— Start of INFORMATION PROVIDED —

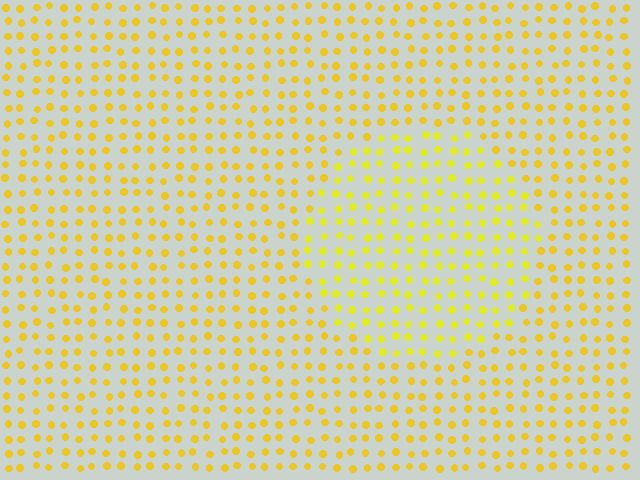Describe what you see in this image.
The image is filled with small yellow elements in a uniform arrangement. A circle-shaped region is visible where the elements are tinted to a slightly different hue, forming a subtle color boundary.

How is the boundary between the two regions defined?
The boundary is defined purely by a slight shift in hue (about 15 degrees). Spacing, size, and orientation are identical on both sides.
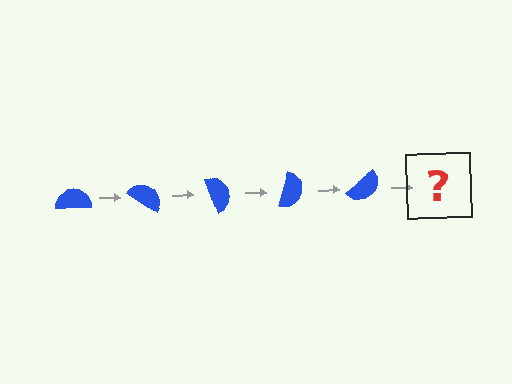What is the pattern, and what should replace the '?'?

— End of INFORMATION PROVIDED —
— Start of INFORMATION PROVIDED —

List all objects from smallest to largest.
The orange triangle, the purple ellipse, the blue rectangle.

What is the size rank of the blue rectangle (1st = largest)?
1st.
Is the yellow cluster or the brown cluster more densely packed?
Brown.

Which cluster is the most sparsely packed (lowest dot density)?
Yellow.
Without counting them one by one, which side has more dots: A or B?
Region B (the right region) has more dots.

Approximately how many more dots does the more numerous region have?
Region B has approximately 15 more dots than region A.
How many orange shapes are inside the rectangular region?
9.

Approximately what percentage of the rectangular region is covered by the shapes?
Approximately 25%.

— End of INFORMATION PROVIDED —
— Start of INFORMATION PROVIDED —

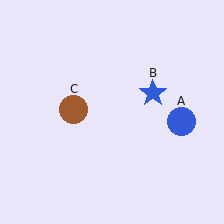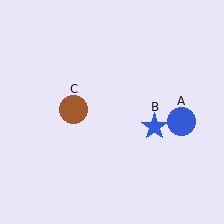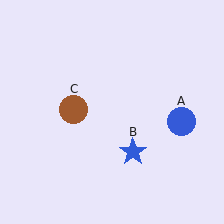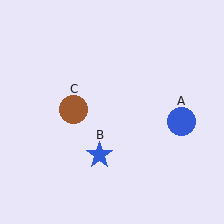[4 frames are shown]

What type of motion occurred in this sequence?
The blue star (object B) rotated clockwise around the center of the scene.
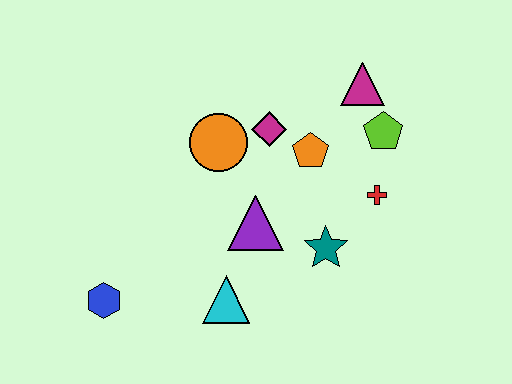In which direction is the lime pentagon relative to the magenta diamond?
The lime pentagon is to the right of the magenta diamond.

— End of INFORMATION PROVIDED —

**OBJECTIVE**
Exactly reproduce the stretch that starts at the line containing "Describe what you see in this image." and ends at the line containing "What is the pattern, and", both ends included; leave any pictures out.

**SOLUTION FOR THIS TASK**
Describe what you see in this image.
The image is filled with small yellow elements in a uniform arrangement. A circle-shaped region is visible where the elements are tinted to a slightly different hue, forming a subtle color boundary.

How is the boundary between the two regions defined?
The boundary is defined purely by a slight shift in hue (about 15 degrees). Spacing, size, and orientation are identical on both sides.
What is the pattern, and what should replace the '?'?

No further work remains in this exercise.